◆ Task description: Images are not part of the copy; write out the rest of the data exactly as given.

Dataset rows
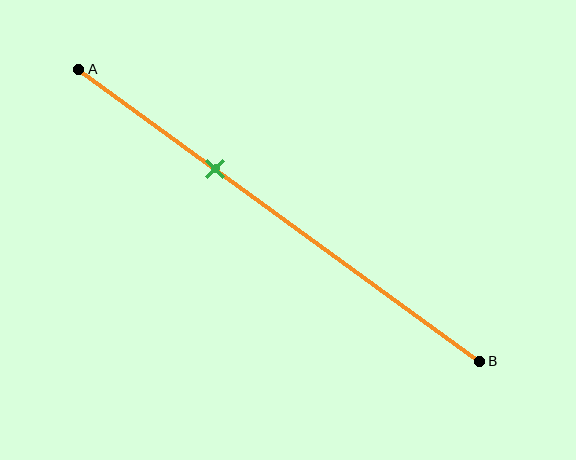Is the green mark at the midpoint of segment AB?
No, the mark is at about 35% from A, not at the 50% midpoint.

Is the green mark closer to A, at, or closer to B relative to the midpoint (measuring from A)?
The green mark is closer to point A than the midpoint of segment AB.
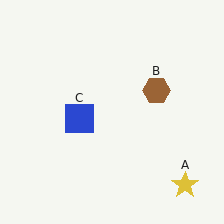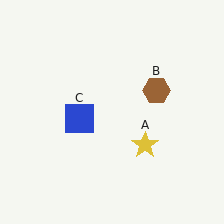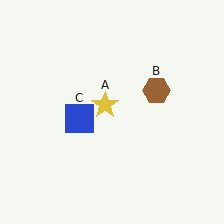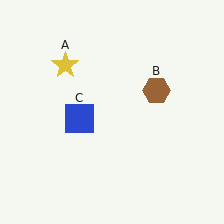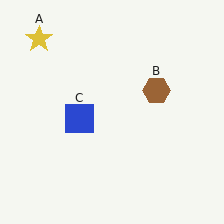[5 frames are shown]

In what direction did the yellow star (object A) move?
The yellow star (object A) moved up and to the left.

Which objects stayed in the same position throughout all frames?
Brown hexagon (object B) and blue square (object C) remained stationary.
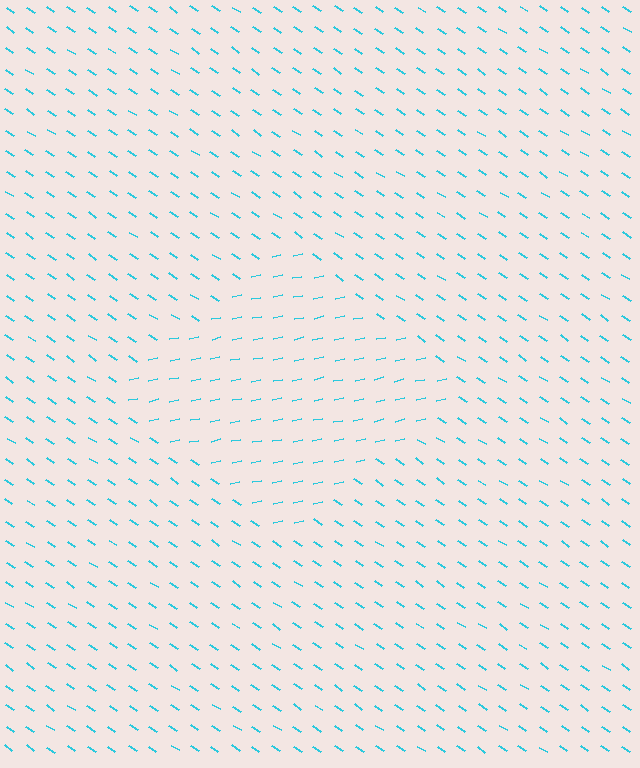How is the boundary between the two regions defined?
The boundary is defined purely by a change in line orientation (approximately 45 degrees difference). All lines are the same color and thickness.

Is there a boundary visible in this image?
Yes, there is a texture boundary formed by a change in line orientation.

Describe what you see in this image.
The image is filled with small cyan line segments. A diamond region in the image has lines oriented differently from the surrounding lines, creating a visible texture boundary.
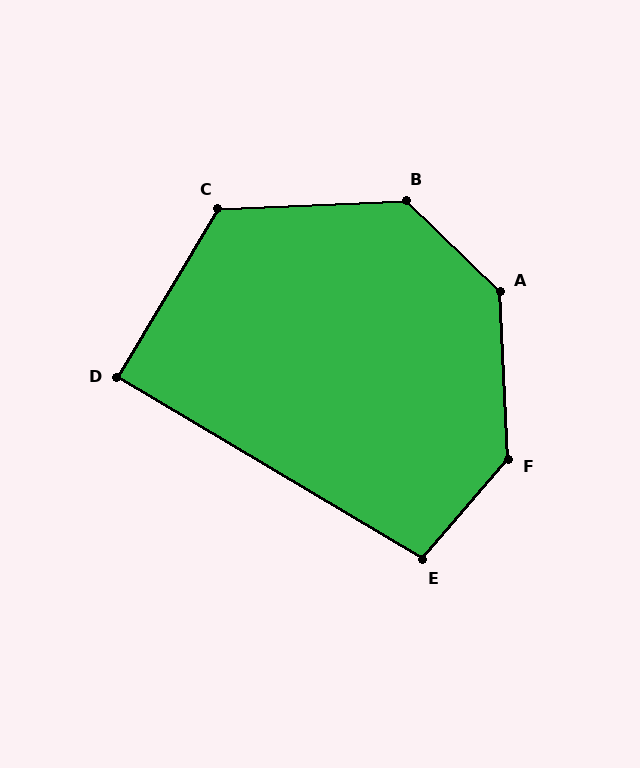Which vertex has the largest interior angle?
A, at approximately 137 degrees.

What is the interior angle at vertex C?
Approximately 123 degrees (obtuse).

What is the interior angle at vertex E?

◆ Answer to this exercise:
Is the green mark at the midpoint of segment AB?
No, the mark is at about 35% from A, not at the 50% midpoint.

Is the green mark closer to A, at, or closer to B relative to the midpoint (measuring from A)?
The green mark is closer to point A than the midpoint of segment AB.
[5 frames are shown]

In what direction did the yellow star (object A) move?
The yellow star (object A) moved up and to the left.

Which objects stayed in the same position throughout all frames?
Brown hexagon (object B) and blue square (object C) remained stationary.
How is the boundary between the two regions defined?
The boundary is defined purely by a change in line orientation (approximately 45 degrees difference). All lines are the same color and thickness.

Is there a boundary visible in this image?
Yes, there is a texture boundary formed by a change in line orientation.

Describe what you see in this image.
The image is filled with small cyan line segments. A diamond region in the image has lines oriented differently from the surrounding lines, creating a visible texture boundary.
Which vertex has the largest interior angle?
A, at approximately 137 degrees.

What is the interior angle at vertex C?
Approximately 123 degrees (obtuse).

What is the interior angle at vertex E?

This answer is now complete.